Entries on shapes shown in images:
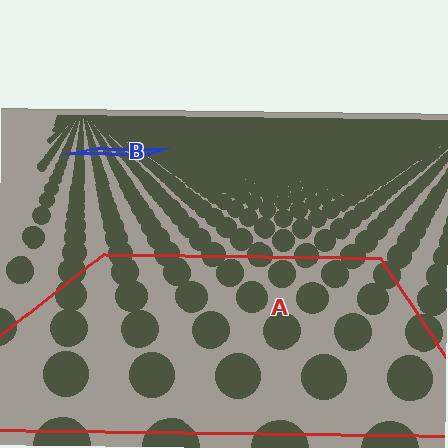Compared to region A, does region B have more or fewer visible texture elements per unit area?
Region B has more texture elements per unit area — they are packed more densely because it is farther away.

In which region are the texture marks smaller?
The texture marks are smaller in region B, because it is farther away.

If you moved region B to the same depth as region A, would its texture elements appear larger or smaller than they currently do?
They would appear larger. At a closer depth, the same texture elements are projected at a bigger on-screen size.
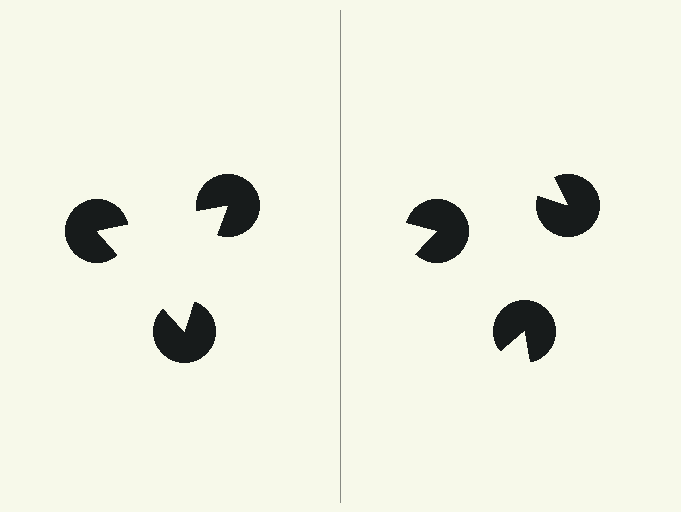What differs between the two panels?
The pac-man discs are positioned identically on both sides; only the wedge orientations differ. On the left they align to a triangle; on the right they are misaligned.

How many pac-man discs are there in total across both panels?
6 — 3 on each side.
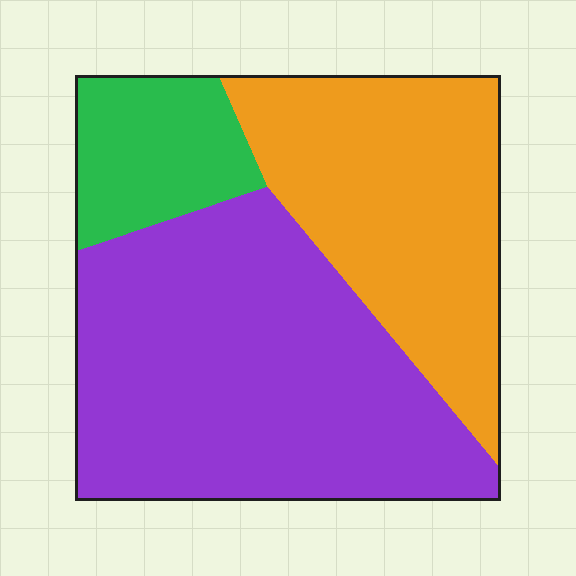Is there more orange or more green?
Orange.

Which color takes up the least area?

■ **Task statement**
Set down the material exactly, every line of it, except for the pictures.

■ **Solution to this problem**
Compared to region A, does region B have more or fewer visible texture elements per unit area?
Region B has more texture elements per unit area — they are packed more densely because it is farther away.

In which region are the texture marks smaller?
The texture marks are smaller in region B, because it is farther away.

If you moved region B to the same depth as region A, would its texture elements appear larger or smaller than they currently do?
They would appear larger. At a closer depth, the same texture elements are projected at a bigger on-screen size.
What differs between the two panels?
The pac-man discs are positioned identically on both sides; only the wedge orientations differ. On the left they align to a triangle; on the right they are misaligned.

How many pac-man discs are there in total across both panels?
6 — 3 on each side.
Is there more orange or more green?
Orange.

Which color takes up the least area?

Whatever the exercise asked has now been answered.